TASK INPUTS.
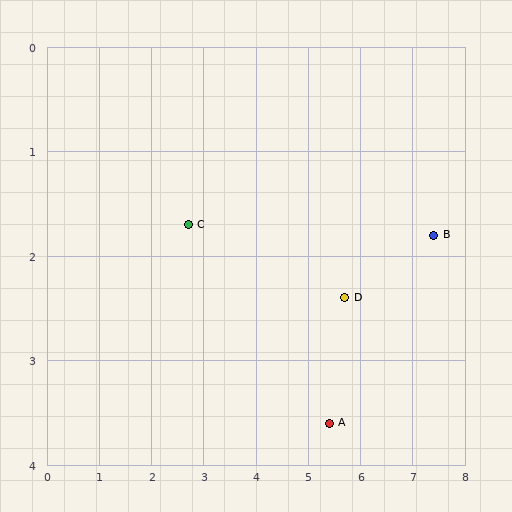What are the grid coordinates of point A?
Point A is at approximately (5.4, 3.6).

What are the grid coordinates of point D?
Point D is at approximately (5.7, 2.4).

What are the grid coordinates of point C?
Point C is at approximately (2.7, 1.7).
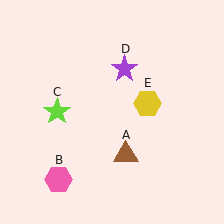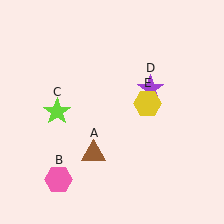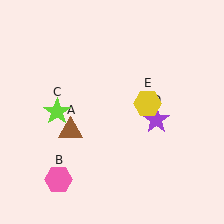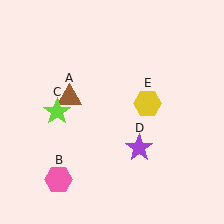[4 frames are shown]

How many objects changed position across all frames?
2 objects changed position: brown triangle (object A), purple star (object D).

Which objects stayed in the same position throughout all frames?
Pink hexagon (object B) and lime star (object C) and yellow hexagon (object E) remained stationary.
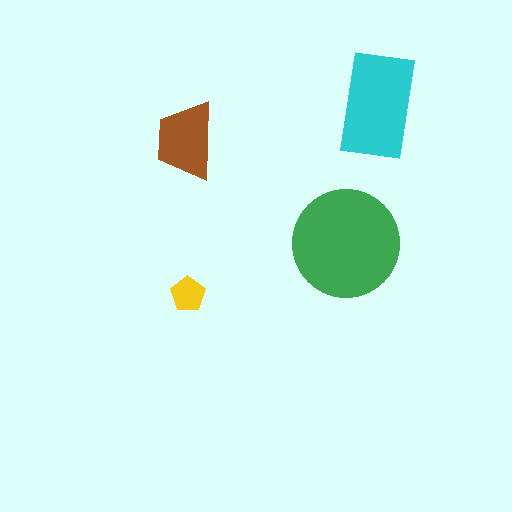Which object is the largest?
The green circle.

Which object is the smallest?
The yellow pentagon.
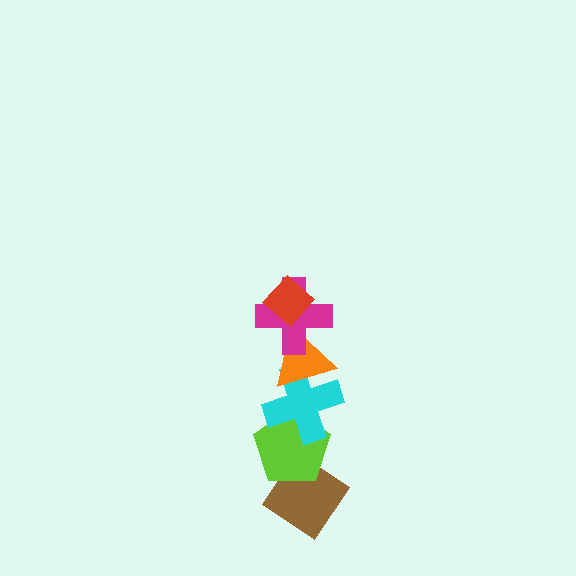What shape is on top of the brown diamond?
The lime pentagon is on top of the brown diamond.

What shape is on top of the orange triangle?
The magenta cross is on top of the orange triangle.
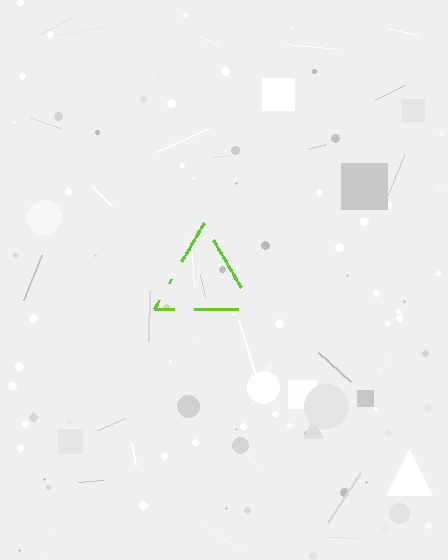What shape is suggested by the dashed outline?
The dashed outline suggests a triangle.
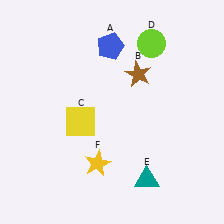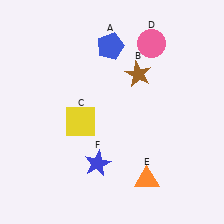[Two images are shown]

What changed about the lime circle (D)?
In Image 1, D is lime. In Image 2, it changed to pink.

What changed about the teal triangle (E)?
In Image 1, E is teal. In Image 2, it changed to orange.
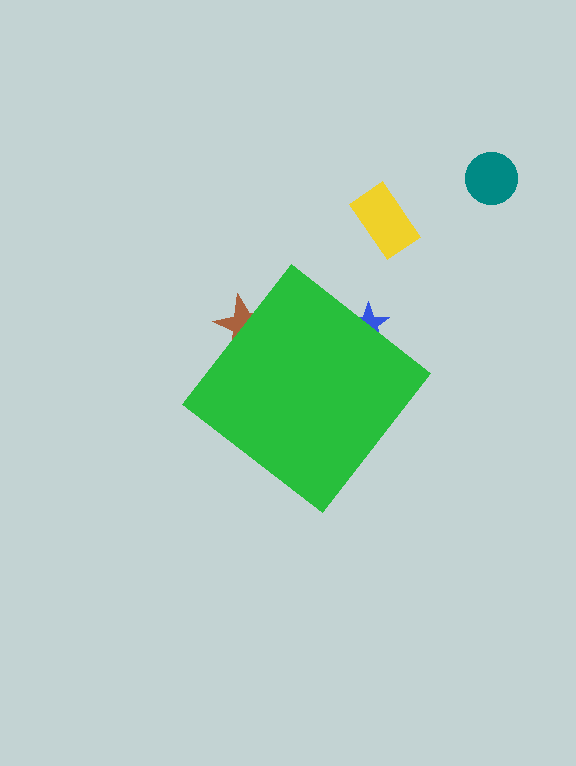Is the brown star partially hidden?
Yes, the brown star is partially hidden behind the green diamond.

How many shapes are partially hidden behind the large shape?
2 shapes are partially hidden.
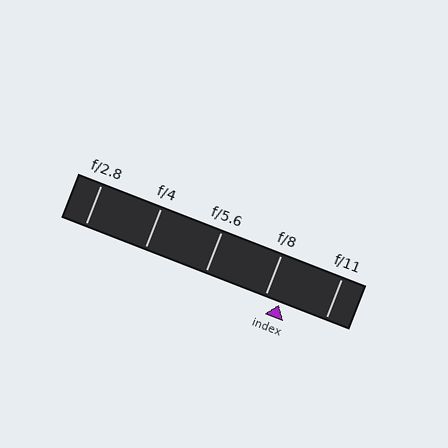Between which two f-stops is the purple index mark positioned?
The index mark is between f/8 and f/11.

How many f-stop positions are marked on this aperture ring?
There are 5 f-stop positions marked.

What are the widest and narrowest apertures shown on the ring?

TASK PROMPT. Return all of the entries word for word, but omit the pictures.

ANSWER TO THE EXERCISE.
What are the grid coordinates of point A?
Point A is at approximately (5.4, 3.6).

What are the grid coordinates of point D?
Point D is at approximately (5.7, 2.4).

What are the grid coordinates of point C?
Point C is at approximately (2.7, 1.7).
[4 frames are shown]

How many objects changed position across all frames?
2 objects changed position: brown triangle (object A), purple star (object D).

Which objects stayed in the same position throughout all frames?
Pink hexagon (object B) and lime star (object C) and yellow hexagon (object E) remained stationary.
Which object is the largest?
The green circle.

Which object is the smallest?
The yellow pentagon.
What shape is on top of the brown diamond?
The lime pentagon is on top of the brown diamond.

What shape is on top of the orange triangle?
The magenta cross is on top of the orange triangle.
What shape is suggested by the dashed outline?
The dashed outline suggests a triangle.
[Two images are shown]

What changed about the lime circle (D)?
In Image 1, D is lime. In Image 2, it changed to pink.

What changed about the teal triangle (E)?
In Image 1, E is teal. In Image 2, it changed to orange.
Is the brown star partially hidden?
Yes, the brown star is partially hidden behind the green diamond.

How many shapes are partially hidden behind the large shape?
2 shapes are partially hidden.
Between which two f-stops is the purple index mark positioned?
The index mark is between f/8 and f/11.

How many f-stop positions are marked on this aperture ring?
There are 5 f-stop positions marked.

What are the widest and narrowest apertures shown on the ring?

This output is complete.